PROMPT: Output every record below exactly as it appears.

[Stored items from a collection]
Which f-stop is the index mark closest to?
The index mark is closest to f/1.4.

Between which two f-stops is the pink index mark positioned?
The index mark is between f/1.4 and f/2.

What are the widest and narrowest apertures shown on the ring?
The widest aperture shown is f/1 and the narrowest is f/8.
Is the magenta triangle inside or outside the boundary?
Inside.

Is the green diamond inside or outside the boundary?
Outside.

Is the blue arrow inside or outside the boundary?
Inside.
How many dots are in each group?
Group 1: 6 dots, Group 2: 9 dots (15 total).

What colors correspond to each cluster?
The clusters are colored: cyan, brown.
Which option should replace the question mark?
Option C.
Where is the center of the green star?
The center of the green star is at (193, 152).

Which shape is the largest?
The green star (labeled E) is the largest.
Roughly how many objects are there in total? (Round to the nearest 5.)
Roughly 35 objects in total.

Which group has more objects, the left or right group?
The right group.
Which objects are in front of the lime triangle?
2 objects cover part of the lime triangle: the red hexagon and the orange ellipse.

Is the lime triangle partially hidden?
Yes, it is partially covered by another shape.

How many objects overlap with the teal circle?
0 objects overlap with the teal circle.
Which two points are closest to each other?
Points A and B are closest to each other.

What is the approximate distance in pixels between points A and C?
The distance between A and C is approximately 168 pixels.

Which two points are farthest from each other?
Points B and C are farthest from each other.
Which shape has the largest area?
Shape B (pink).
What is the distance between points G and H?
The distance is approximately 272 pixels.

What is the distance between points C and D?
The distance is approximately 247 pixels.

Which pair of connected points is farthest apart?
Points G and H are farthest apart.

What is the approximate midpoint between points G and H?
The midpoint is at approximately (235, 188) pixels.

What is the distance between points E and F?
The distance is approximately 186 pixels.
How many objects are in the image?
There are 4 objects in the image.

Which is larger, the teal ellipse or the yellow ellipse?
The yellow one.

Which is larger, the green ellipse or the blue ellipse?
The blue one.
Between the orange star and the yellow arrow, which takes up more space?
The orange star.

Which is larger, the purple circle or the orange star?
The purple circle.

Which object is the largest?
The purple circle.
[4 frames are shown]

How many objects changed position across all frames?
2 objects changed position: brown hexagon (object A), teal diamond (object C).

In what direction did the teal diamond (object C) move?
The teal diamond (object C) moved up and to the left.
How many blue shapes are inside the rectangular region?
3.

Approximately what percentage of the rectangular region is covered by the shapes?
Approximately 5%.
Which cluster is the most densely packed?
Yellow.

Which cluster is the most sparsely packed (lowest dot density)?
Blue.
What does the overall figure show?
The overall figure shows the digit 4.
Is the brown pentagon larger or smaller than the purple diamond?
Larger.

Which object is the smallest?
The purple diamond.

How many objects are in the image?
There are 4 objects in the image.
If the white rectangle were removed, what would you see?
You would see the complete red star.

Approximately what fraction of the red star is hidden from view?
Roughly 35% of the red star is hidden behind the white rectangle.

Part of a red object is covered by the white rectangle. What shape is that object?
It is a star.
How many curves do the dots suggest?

RESULT:
Which f-stop is the index mark closest to?
The index mark is closest to f/1.4.

Between which two f-stops is the pink index mark positioned?
The index mark is between f/1.4 and f/2.

What are the widest and narrowest apertures shown on the ring?
The widest aperture shown is f/1 and the narrowest is f/8.
Is the magenta triangle inside or outside the boundary?
Inside.

Is the green diamond inside or outside the boundary?
Outside.

Is the blue arrow inside or outside the boundary?
Inside.
How many dots are in each group?
Group 1: 6 dots, Group 2: 9 dots (15 total).

What colors correspond to each cluster?
The clusters are colored: cyan, brown.
Which option should replace the question mark?
Option C.
Where is the center of the green star?
The center of the green star is at (193, 152).

Which shape is the largest?
The green star (labeled E) is the largest.
Roughly how many objects are there in total? (Round to the nearest 5.)
Roughly 35 objects in total.

Which group has more objects, the left or right group?
The right group.
Which objects are in front of the lime triangle?
2 objects cover part of the lime triangle: the red hexagon and the orange ellipse.

Is the lime triangle partially hidden?
Yes, it is partially covered by another shape.

How many objects overlap with the teal circle?
0 objects overlap with the teal circle.
Which two points are closest to each other?
Points A and B are closest to each other.

What is the approximate distance in pixels between points A and C?
The distance between A and C is approximately 168 pixels.

Which two points are farthest from each other?
Points B and C are farthest from each other.
Which shape has the largest area?
Shape B (pink).
What is the distance between points G and H?
The distance is approximately 272 pixels.

What is the distance between points C and D?
The distance is approximately 247 pixels.

Which pair of connected points is farthest apart?
Points G and H are farthest apart.

What is the approximate midpoint between points G and H?
The midpoint is at approximately (235, 188) pixels.

What is the distance between points E and F?
The distance is approximately 186 pixels.
How many objects are in the image?
There are 4 objects in the image.

Which is larger, the teal ellipse or the yellow ellipse?
The yellow one.

Which is larger, the green ellipse or the blue ellipse?
The blue one.
Between the orange star and the yellow arrow, which takes up more space?
The orange star.

Which is larger, the purple circle or the orange star?
The purple circle.

Which object is the largest?
The purple circle.
[4 frames are shown]

How many objects changed position across all frames?
2 objects changed position: brown hexagon (object A), teal diamond (object C).

In what direction did the teal diamond (object C) move?
The teal diamond (object C) moved up and to the left.
How many blue shapes are inside the rectangular region?
3.

Approximately what percentage of the rectangular region is covered by the shapes?
Approximately 5%.
Which cluster is the most densely packed?
Yellow.

Which cluster is the most sparsely packed (lowest dot density)?
Blue.
What does the overall figure show?
The overall figure shows the digit 4.
Is the brown pentagon larger or smaller than the purple diamond?
Larger.

Which object is the smallest?
The purple diamond.

How many objects are in the image?
There are 4 objects in the image.
If the white rectangle were removed, what would you see?
You would see the complete red star.

Approximately what fraction of the red star is hidden from view?
Roughly 35% of the red star is hidden behind the white rectangle.

Part of a red object is covered by the white rectangle. What shape is that object?
It is a star.
How many curves do the dots suggest?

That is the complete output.